▶ Written task
Repeat every line from the line containing "What is the distance between points G and H?" to the end of the data, exactly. Leave the pictures out.

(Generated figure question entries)
---------------
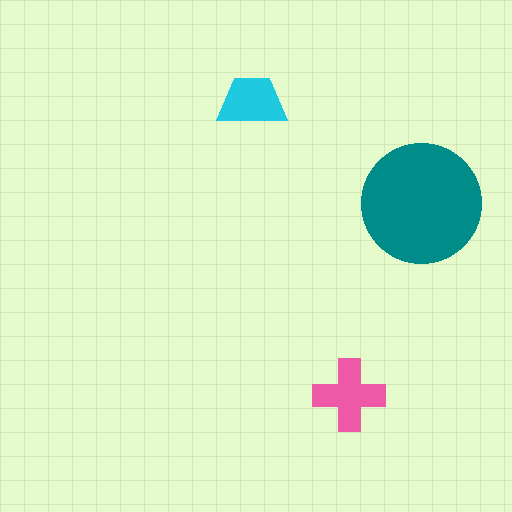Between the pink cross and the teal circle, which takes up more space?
The teal circle.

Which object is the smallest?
The cyan trapezoid.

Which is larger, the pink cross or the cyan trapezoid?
The pink cross.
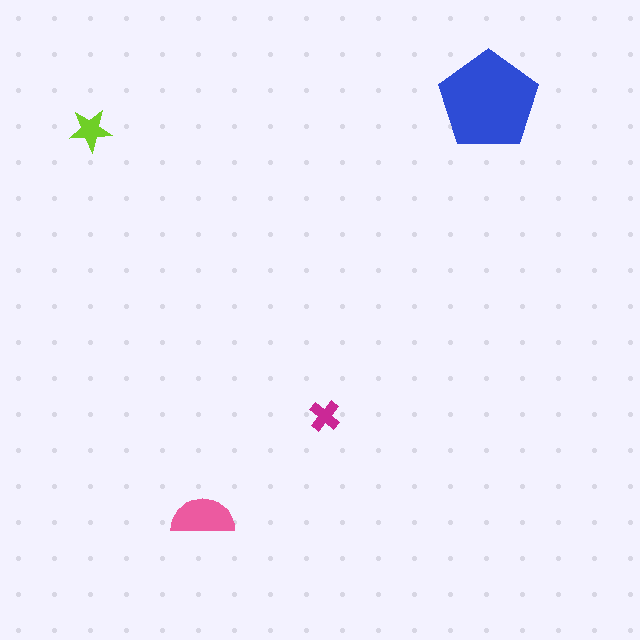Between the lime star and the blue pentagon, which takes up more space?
The blue pentagon.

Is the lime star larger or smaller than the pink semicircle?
Smaller.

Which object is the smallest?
The magenta cross.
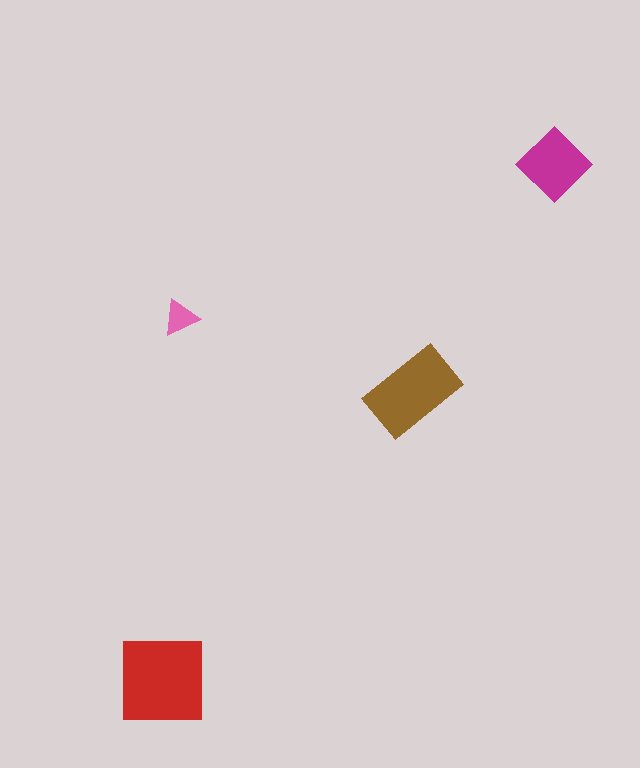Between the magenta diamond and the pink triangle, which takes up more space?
The magenta diamond.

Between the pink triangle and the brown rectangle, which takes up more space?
The brown rectangle.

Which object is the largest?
The red square.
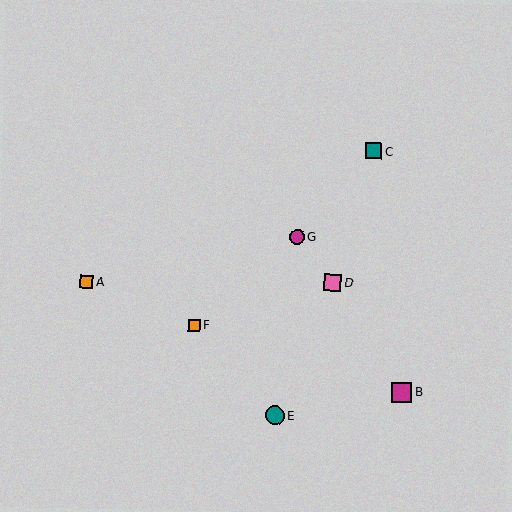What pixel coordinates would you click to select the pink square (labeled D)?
Click at (333, 282) to select the pink square D.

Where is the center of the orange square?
The center of the orange square is at (87, 282).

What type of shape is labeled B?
Shape B is a magenta square.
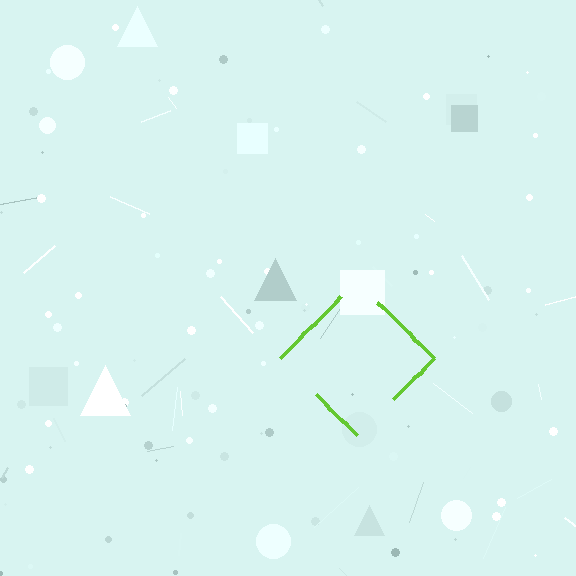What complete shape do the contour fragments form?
The contour fragments form a diamond.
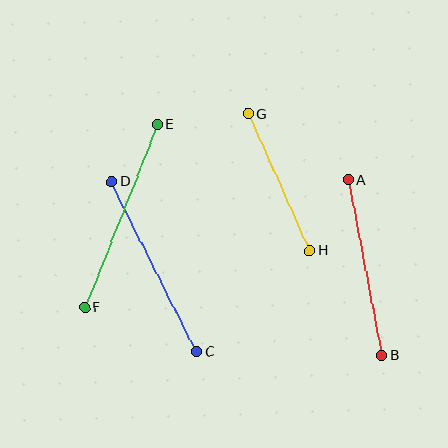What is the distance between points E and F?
The distance is approximately 197 pixels.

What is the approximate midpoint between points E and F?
The midpoint is at approximately (121, 216) pixels.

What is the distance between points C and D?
The distance is approximately 190 pixels.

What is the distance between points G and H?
The distance is approximately 150 pixels.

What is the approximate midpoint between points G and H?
The midpoint is at approximately (279, 182) pixels.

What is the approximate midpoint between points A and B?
The midpoint is at approximately (365, 268) pixels.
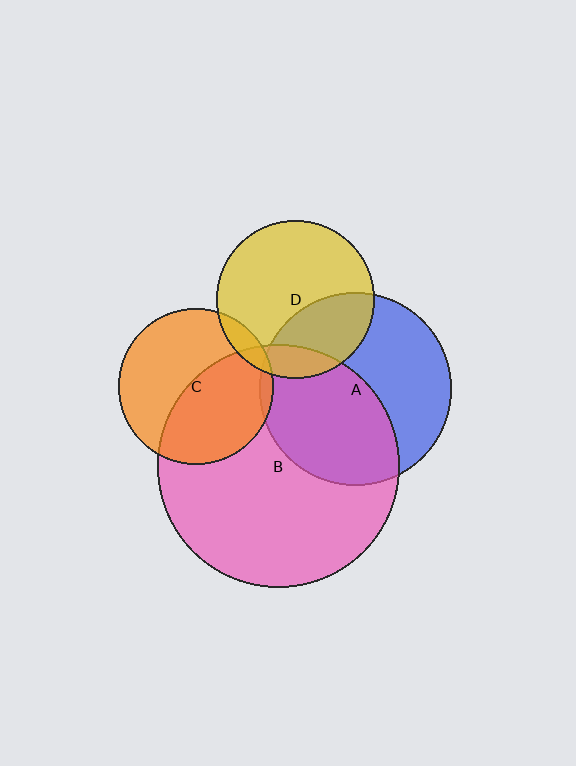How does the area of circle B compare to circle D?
Approximately 2.4 times.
---------------
▶ Finished answer
What is the distance between points G and H?
The distance is approximately 150 pixels.

What is the approximate midpoint between points G and H?
The midpoint is at approximately (279, 182) pixels.

What is the approximate midpoint between points A and B?
The midpoint is at approximately (365, 268) pixels.
How does the area of circle B compare to circle D?
Approximately 2.4 times.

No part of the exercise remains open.